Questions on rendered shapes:
::::

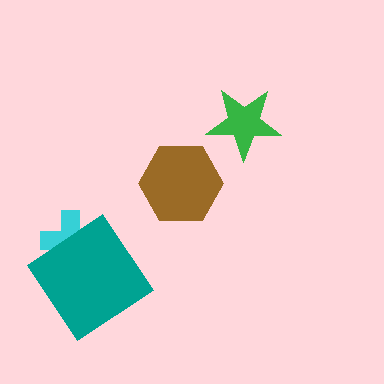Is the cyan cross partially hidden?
Yes, it is partially covered by another shape.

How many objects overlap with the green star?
0 objects overlap with the green star.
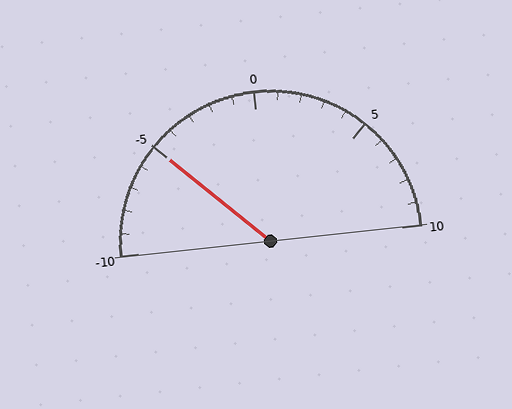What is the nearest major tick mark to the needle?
The nearest major tick mark is -5.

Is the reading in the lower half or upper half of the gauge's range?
The reading is in the lower half of the range (-10 to 10).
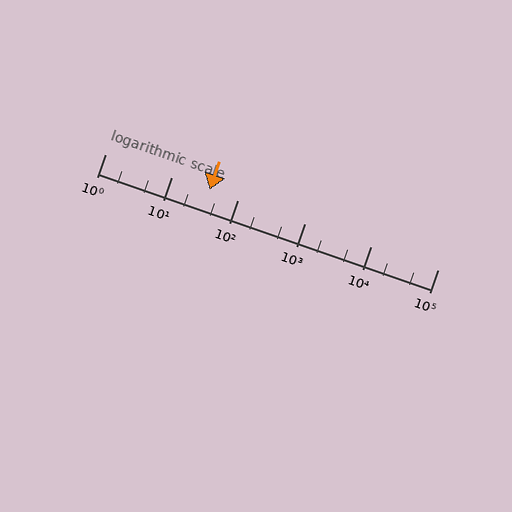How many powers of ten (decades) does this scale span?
The scale spans 5 decades, from 1 to 100000.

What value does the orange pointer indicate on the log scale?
The pointer indicates approximately 37.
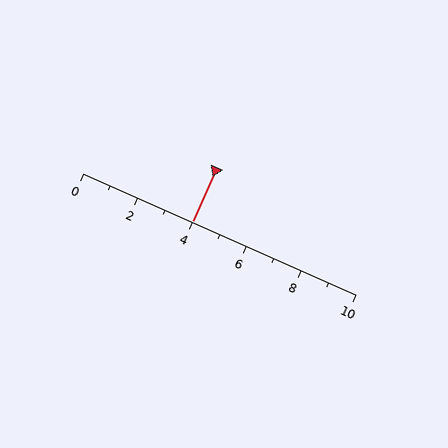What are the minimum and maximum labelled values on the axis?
The axis runs from 0 to 10.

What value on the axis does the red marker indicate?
The marker indicates approximately 4.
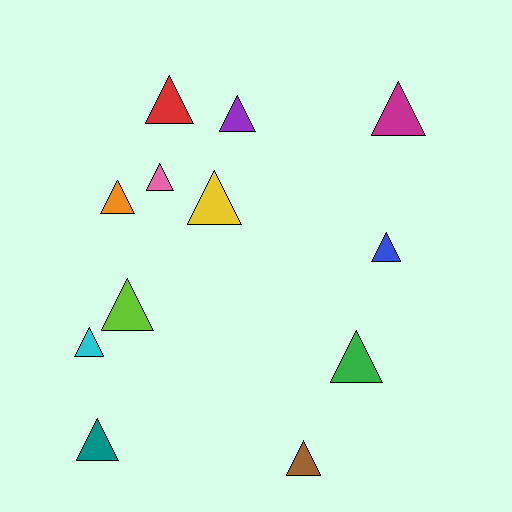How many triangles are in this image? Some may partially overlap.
There are 12 triangles.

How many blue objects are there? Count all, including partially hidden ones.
There is 1 blue object.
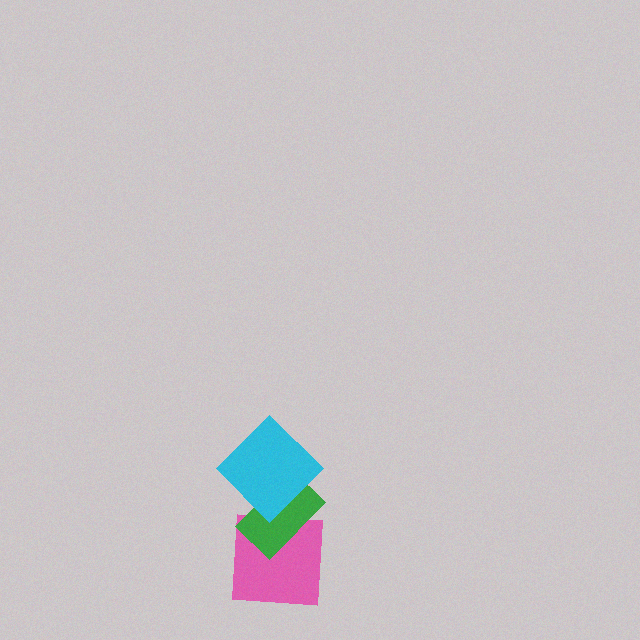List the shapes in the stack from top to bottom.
From top to bottom: the cyan diamond, the green rectangle, the pink square.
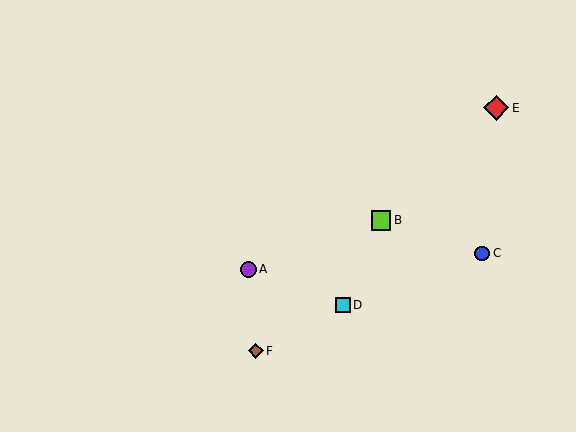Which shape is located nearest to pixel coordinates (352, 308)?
The cyan square (labeled D) at (343, 305) is nearest to that location.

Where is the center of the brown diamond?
The center of the brown diamond is at (256, 351).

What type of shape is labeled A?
Shape A is a purple circle.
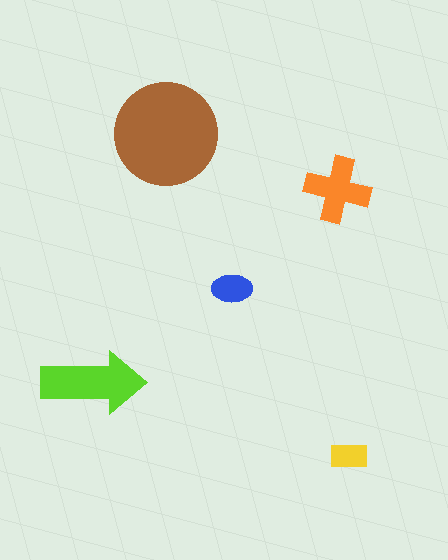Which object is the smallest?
The yellow rectangle.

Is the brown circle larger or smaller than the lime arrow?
Larger.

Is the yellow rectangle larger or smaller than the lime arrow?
Smaller.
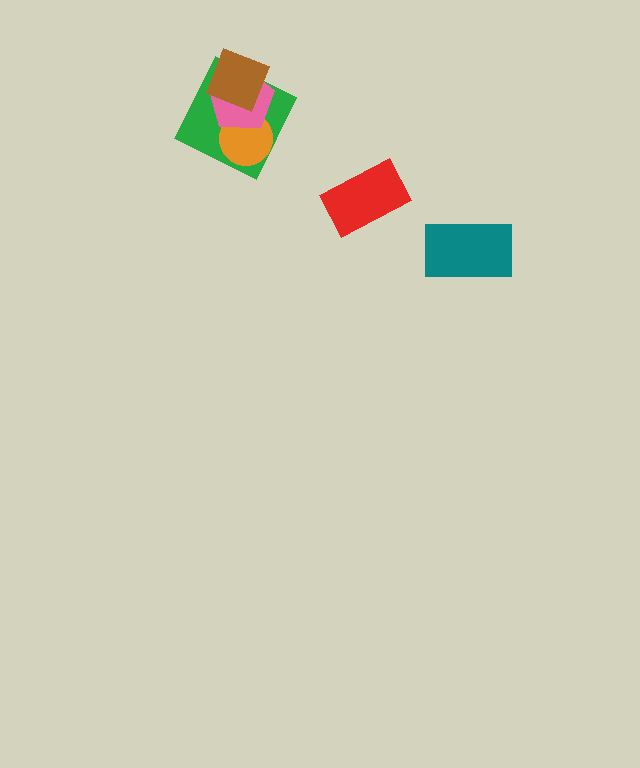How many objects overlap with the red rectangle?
0 objects overlap with the red rectangle.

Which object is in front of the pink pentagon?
The brown diamond is in front of the pink pentagon.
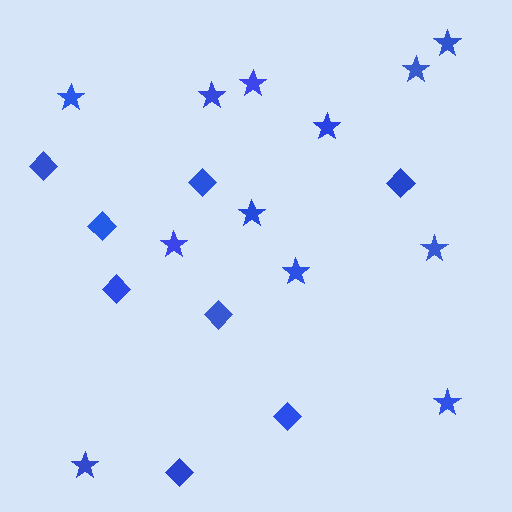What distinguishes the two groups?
There are 2 groups: one group of stars (12) and one group of diamonds (8).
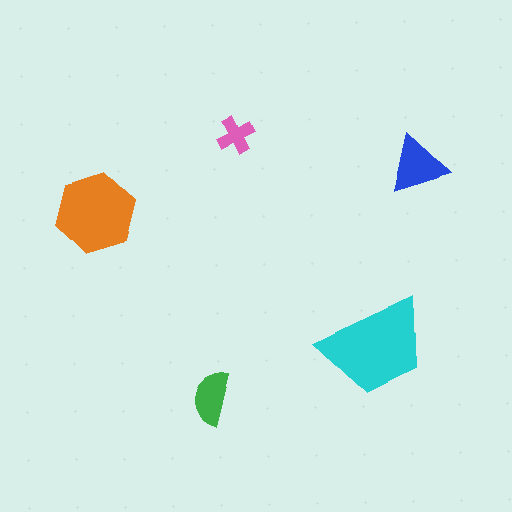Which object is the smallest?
The pink cross.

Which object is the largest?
The cyan trapezoid.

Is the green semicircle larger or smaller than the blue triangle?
Smaller.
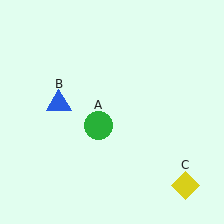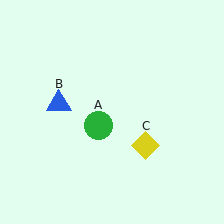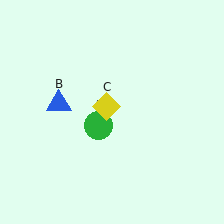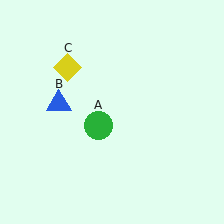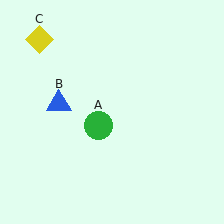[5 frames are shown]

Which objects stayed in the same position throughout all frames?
Green circle (object A) and blue triangle (object B) remained stationary.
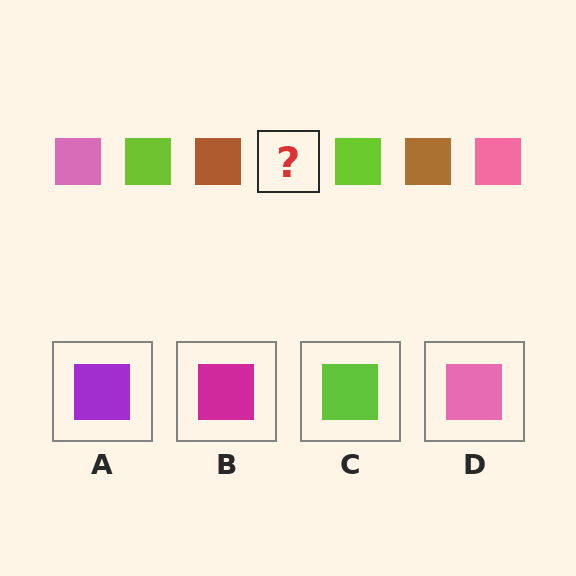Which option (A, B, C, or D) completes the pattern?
D.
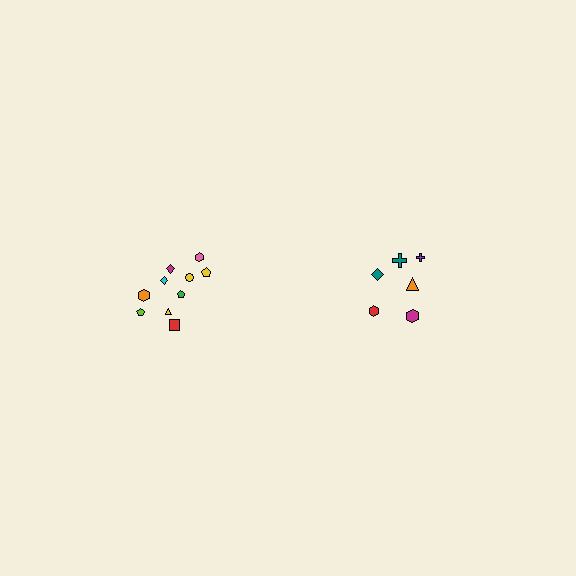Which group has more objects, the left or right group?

::::

→ **Given task**
Transcribe all the records above word for word, without their images.

→ **Response to the task**
Is the cyan cross partially hidden?
Yes, it is partially covered by another shape.

How many objects overlap with the green star?
0 objects overlap with the green star.
What is the nearest major tick mark to the needle?
The nearest major tick mark is -5.

Is the reading in the lower half or upper half of the gauge's range?
The reading is in the lower half of the range (-10 to 10).
How many powers of ten (decades) does this scale span?
The scale spans 5 decades, from 1 to 100000.

What value does the orange pointer indicate on the log scale?
The pointer indicates approximately 37.
What are the minimum and maximum labelled values on the axis?
The axis runs from 0 to 10.

What value on the axis does the red marker indicate?
The marker indicates approximately 4.
How many triangles are in this image? Some may partially overlap.
There are 12 triangles.

How many blue objects are there? Count all, including partially hidden ones.
There is 1 blue object.
List the shapes in the stack from top to bottom.
From top to bottom: the cyan diamond, the green rectangle, the pink square.
Which shape is located nearest to pixel coordinates (352, 308)?
The cyan square (labeled D) at (343, 305) is nearest to that location.

Where is the center of the brown diamond?
The center of the brown diamond is at (256, 351).

What type of shape is labeled A?
Shape A is a purple circle.
Which object is the smallest?
The yellow rectangle.

Is the brown circle larger or smaller than the lime arrow?
Larger.

Is the yellow rectangle larger or smaller than the lime arrow?
Smaller.
How many objects overlap with the red rectangle?
0 objects overlap with the red rectangle.

Which object is in front of the pink pentagon?
The brown diamond is in front of the pink pentagon.
What distinguishes the two groups?
There are 2 groups: one group of stars (12) and one group of diamonds (8).
Which object is the smallest?
The pink cross.

Which object is the largest?
The cyan trapezoid.

Is the green semicircle larger or smaller than the blue triangle?
Smaller.
[5 frames are shown]

Which objects stayed in the same position throughout all frames?
Green circle (object A) and blue triangle (object B) remained stationary.
Which option (A, B, C, or D) completes the pattern?
D.
Which group has more objects, the left or right group?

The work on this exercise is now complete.